▶ **To do**:
Each entry must be reproduced precisely as it stands.

▶ **Information given**:
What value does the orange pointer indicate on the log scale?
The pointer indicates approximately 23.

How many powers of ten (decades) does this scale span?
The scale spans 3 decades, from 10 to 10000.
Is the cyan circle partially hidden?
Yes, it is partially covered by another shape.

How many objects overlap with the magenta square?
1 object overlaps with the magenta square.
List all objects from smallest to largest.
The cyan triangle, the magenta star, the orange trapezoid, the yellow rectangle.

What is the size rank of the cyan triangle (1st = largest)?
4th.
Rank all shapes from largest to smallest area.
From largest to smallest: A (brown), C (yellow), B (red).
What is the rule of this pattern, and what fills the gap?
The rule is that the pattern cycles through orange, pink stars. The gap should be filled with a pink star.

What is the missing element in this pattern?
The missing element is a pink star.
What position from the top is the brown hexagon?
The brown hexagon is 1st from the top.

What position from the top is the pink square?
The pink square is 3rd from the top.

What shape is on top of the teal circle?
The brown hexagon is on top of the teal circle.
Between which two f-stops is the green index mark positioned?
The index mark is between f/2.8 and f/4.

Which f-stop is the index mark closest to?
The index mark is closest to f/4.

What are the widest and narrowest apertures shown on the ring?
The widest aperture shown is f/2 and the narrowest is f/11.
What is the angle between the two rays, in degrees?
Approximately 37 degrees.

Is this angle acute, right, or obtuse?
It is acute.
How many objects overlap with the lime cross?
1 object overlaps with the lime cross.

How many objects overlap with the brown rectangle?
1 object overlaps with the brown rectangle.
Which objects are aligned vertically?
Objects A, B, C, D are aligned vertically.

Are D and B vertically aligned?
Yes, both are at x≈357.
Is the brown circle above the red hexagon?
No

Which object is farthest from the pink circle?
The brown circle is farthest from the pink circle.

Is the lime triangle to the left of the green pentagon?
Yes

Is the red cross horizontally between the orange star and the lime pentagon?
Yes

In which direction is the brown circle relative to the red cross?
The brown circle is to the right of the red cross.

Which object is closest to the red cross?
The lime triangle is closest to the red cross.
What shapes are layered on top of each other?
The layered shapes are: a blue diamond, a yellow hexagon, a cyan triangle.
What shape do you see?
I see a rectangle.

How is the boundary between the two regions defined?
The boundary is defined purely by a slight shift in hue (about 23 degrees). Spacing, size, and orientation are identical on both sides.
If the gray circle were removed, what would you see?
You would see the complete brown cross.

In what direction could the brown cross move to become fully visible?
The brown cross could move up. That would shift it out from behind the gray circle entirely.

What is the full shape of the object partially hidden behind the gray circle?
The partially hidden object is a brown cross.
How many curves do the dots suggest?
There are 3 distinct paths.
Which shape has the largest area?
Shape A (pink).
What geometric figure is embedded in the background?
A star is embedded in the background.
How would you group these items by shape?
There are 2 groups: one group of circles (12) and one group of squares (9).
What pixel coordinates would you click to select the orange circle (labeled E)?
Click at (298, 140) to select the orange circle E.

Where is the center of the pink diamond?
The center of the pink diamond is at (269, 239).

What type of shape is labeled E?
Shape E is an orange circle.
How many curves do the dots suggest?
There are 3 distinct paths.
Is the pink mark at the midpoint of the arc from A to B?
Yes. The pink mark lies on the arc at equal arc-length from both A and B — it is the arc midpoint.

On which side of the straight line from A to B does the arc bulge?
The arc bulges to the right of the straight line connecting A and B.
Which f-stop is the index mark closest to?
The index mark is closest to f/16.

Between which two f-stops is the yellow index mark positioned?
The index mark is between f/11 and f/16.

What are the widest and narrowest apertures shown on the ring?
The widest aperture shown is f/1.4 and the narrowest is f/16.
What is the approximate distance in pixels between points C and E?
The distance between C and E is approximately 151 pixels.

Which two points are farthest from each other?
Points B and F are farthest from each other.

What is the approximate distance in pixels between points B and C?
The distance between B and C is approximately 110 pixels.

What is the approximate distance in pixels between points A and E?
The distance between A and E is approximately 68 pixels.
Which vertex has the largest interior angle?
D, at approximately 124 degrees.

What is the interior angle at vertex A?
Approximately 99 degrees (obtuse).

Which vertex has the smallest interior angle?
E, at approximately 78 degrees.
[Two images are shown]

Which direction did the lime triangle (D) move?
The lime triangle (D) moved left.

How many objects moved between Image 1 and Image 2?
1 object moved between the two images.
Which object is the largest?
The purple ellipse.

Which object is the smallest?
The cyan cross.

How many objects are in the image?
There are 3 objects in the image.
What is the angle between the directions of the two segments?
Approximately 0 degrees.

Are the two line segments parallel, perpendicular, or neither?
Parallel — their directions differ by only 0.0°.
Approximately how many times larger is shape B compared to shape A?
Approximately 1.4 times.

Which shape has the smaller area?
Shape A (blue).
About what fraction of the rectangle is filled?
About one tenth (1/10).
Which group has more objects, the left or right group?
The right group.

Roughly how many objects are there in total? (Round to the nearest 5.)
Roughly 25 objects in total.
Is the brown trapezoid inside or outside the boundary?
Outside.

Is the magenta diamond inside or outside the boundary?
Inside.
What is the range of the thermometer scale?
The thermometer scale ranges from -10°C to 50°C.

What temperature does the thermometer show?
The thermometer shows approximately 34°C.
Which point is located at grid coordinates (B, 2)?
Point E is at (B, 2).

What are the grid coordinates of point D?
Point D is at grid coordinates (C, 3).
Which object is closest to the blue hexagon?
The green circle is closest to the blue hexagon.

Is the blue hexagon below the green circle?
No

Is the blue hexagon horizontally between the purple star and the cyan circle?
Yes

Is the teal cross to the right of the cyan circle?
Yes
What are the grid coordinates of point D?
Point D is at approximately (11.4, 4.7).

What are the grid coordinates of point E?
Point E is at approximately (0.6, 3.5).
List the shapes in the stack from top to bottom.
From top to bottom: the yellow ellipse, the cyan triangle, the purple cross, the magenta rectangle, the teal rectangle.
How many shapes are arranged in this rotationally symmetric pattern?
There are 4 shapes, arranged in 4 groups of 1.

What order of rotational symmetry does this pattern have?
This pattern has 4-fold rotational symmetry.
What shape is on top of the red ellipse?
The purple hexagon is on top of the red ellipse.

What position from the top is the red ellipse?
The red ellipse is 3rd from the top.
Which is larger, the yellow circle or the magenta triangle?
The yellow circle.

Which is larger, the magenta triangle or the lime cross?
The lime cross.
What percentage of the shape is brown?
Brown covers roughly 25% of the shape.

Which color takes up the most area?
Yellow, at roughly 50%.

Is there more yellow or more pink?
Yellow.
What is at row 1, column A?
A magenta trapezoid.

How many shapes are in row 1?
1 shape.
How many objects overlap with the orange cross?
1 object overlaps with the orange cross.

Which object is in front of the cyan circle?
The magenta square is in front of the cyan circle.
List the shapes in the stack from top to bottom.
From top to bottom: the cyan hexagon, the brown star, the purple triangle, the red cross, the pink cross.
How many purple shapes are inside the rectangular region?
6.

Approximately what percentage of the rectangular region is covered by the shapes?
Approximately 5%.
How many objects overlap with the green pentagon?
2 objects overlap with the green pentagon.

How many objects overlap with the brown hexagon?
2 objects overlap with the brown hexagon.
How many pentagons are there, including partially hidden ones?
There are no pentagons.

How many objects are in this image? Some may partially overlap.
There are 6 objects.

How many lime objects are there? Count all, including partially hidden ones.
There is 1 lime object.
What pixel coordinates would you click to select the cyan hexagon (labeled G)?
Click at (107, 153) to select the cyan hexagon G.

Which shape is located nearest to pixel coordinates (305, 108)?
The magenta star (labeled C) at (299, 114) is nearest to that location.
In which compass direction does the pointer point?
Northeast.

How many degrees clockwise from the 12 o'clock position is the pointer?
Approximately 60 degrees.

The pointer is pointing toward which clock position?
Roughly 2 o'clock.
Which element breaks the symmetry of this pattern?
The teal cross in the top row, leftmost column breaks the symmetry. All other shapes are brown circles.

▶ **Response to the exercise**:
What value does the orange pointer indicate on the log scale?
The pointer indicates approximately 23.

How many powers of ten (decades) does this scale span?
The scale spans 3 decades, from 10 to 10000.
Is the cyan circle partially hidden?
Yes, it is partially covered by another shape.

How many objects overlap with the magenta square?
1 object overlaps with the magenta square.
List all objects from smallest to largest.
The cyan triangle, the magenta star, the orange trapezoid, the yellow rectangle.

What is the size rank of the cyan triangle (1st = largest)?
4th.
Rank all shapes from largest to smallest area.
From largest to smallest: A (brown), C (yellow), B (red).
What is the rule of this pattern, and what fills the gap?
The rule is that the pattern cycles through orange, pink stars. The gap should be filled with a pink star.

What is the missing element in this pattern?
The missing element is a pink star.
What position from the top is the brown hexagon?
The brown hexagon is 1st from the top.

What position from the top is the pink square?
The pink square is 3rd from the top.

What shape is on top of the teal circle?
The brown hexagon is on top of the teal circle.
Between which two f-stops is the green index mark positioned?
The index mark is between f/2.8 and f/4.

Which f-stop is the index mark closest to?
The index mark is closest to f/4.

What are the widest and narrowest apertures shown on the ring?
The widest aperture shown is f/2 and the narrowest is f/11.
What is the angle between the two rays, in degrees?
Approximately 37 degrees.

Is this angle acute, right, or obtuse?
It is acute.
How many objects overlap with the lime cross?
1 object overlaps with the lime cross.

How many objects overlap with the brown rectangle?
1 object overlaps with the brown rectangle.
Which objects are aligned vertically?
Objects A, B, C, D are aligned vertically.

Are D and B vertically aligned?
Yes, both are at x≈357.
Is the brown circle above the red hexagon?
No

Which object is farthest from the pink circle?
The brown circle is farthest from the pink circle.

Is the lime triangle to the left of the green pentagon?
Yes

Is the red cross horizontally between the orange star and the lime pentagon?
Yes

In which direction is the brown circle relative to the red cross?
The brown circle is to the right of the red cross.

Which object is closest to the red cross?
The lime triangle is closest to the red cross.
What shapes are layered on top of each other?
The layered shapes are: a blue diamond, a yellow hexagon, a cyan triangle.
What shape do you see?
I see a rectangle.

How is the boundary between the two regions defined?
The boundary is defined purely by a slight shift in hue (about 23 degrees). Spacing, size, and orientation are identical on both sides.
If the gray circle were removed, what would you see?
You would see the complete brown cross.

In what direction could the brown cross move to become fully visible?
The brown cross could move up. That would shift it out from behind the gray circle entirely.

What is the full shape of the object partially hidden behind the gray circle?
The partially hidden object is a brown cross.
How many curves do the dots suggest?
There are 3 distinct paths.
Which shape has the largest area?
Shape A (pink).
What geometric figure is embedded in the background?
A star is embedded in the background.
How would you group these items by shape?
There are 2 groups: one group of circles (12) and one group of squares (9).
What pixel coordinates would you click to select the orange circle (labeled E)?
Click at (298, 140) to select the orange circle E.

Where is the center of the pink diamond?
The center of the pink diamond is at (269, 239).

What type of shape is labeled E?
Shape E is an orange circle.
How many curves do the dots suggest?
There are 3 distinct paths.
Is the pink mark at the midpoint of the arc from A to B?
Yes. The pink mark lies on the arc at equal arc-length from both A and B — it is the arc midpoint.

On which side of the straight line from A to B does the arc bulge?
The arc bulges to the right of the straight line connecting A and B.
Which f-stop is the index mark closest to?
The index mark is closest to f/16.

Between which two f-stops is the yellow index mark positioned?
The index mark is between f/11 and f/16.

What are the widest and narrowest apertures shown on the ring?
The widest aperture shown is f/1.4 and the narrowest is f/16.
What is the approximate distance in pixels between points C and E?
The distance between C and E is approximately 151 pixels.

Which two points are farthest from each other?
Points B and F are farthest from each other.

What is the approximate distance in pixels between points B and C?
The distance between B and C is approximately 110 pixels.

What is the approximate distance in pixels between points A and E?
The distance between A and E is approximately 68 pixels.
Which vertex has the largest interior angle?
D, at approximately 124 degrees.

What is the interior angle at vertex A?
Approximately 99 degrees (obtuse).

Which vertex has the smallest interior angle?
E, at approximately 78 degrees.
[Two images are shown]

Which direction did the lime triangle (D) move?
The lime triangle (D) moved left.

How many objects moved between Image 1 and Image 2?
1 object moved between the two images.
Which object is the largest?
The purple ellipse.

Which object is the smallest?
The cyan cross.

How many objects are in the image?
There are 3 objects in the image.
What is the angle between the directions of the two segments?
Approximately 0 degrees.

Are the two line segments parallel, perpendicular, or neither?
Parallel — their directions differ by only 0.0°.
Approximately how many times larger is shape B compared to shape A?
Approximately 1.4 times.

Which shape has the smaller area?
Shape A (blue).
About what fraction of the rectangle is filled?
About one tenth (1/10).
Which group has more objects, the left or right group?
The right group.

Roughly how many objects are there in total? (Round to the nearest 5.)
Roughly 25 objects in total.
Is the brown trapezoid inside or outside the boundary?
Outside.

Is the magenta diamond inside or outside the boundary?
Inside.
What is the range of the thermometer scale?
The thermometer scale ranges from -10°C to 50°C.

What temperature does the thermometer show?
The thermometer shows approximately 34°C.
Which point is located at grid coordinates (B, 2)?
Point E is at (B, 2).

What are the grid coordinates of point D?
Point D is at grid coordinates (C, 3).
Which object is closest to the blue hexagon?
The green circle is closest to the blue hexagon.

Is the blue hexagon below the green circle?
No

Is the blue hexagon horizontally between the purple star and the cyan circle?
Yes

Is the teal cross to the right of the cyan circle?
Yes
What are the grid coordinates of point D?
Point D is at approximately (11.4, 4.7).

What are the grid coordinates of point E?
Point E is at approximately (0.6, 3.5).
List the shapes in the stack from top to bottom.
From top to bottom: the yellow ellipse, the cyan triangle, the purple cross, the magenta rectangle, the teal rectangle.
How many shapes are arranged in this rotationally symmetric pattern?
There are 4 shapes, arranged in 4 groups of 1.

What order of rotational symmetry does this pattern have?
This pattern has 4-fold rotational symmetry.
What shape is on top of the red ellipse?
The purple hexagon is on top of the red ellipse.

What position from the top is the red ellipse?
The red ellipse is 3rd from the top.
Which is larger, the yellow circle or the magenta triangle?
The yellow circle.

Which is larger, the magenta triangle or the lime cross?
The lime cross.
What percentage of the shape is brown?
Brown covers roughly 25% of the shape.

Which color takes up the most area?
Yellow, at roughly 50%.

Is there more yellow or more pink?
Yellow.
What is at row 1, column A?
A magenta trapezoid.

How many shapes are in row 1?
1 shape.
How many objects overlap with the orange cross?
1 object overlaps with the orange cross.

Which object is in front of the cyan circle?
The magenta square is in front of the cyan circle.
List the shapes in the stack from top to bottom.
From top to bottom: the cyan hexagon, the brown star, the purple triangle, the red cross, the pink cross.
How many purple shapes are inside the rectangular region?
6.

Approximately what percentage of the rectangular region is covered by the shapes?
Approximately 5%.
How many objects overlap with the green pentagon?
2 objects overlap with the green pentagon.

How many objects overlap with the brown hexagon?
2 objects overlap with the brown hexagon.
How many pentagons are there, including partially hidden ones?
There are no pentagons.

How many objects are in this image? Some may partially overlap.
There are 6 objects.

How many lime objects are there? Count all, including partially hidden ones.
There is 1 lime object.
What pixel coordinates would you click to select the cyan hexagon (labeled G)?
Click at (107, 153) to select the cyan hexagon G.

Which shape is located nearest to pixel coordinates (305, 108)?
The magenta star (labeled C) at (299, 114) is nearest to that location.
In which compass direction does the pointer point?
Northeast.

How many degrees clockwise from the 12 o'clock position is the pointer?
Approximately 60 degrees.

The pointer is pointing toward which clock position?
Roughly 2 o'clock.
Which element breaks the symmetry of this pattern?
The teal cross in the top row, leftmost column breaks the symmetry. All other shapes are brown circles.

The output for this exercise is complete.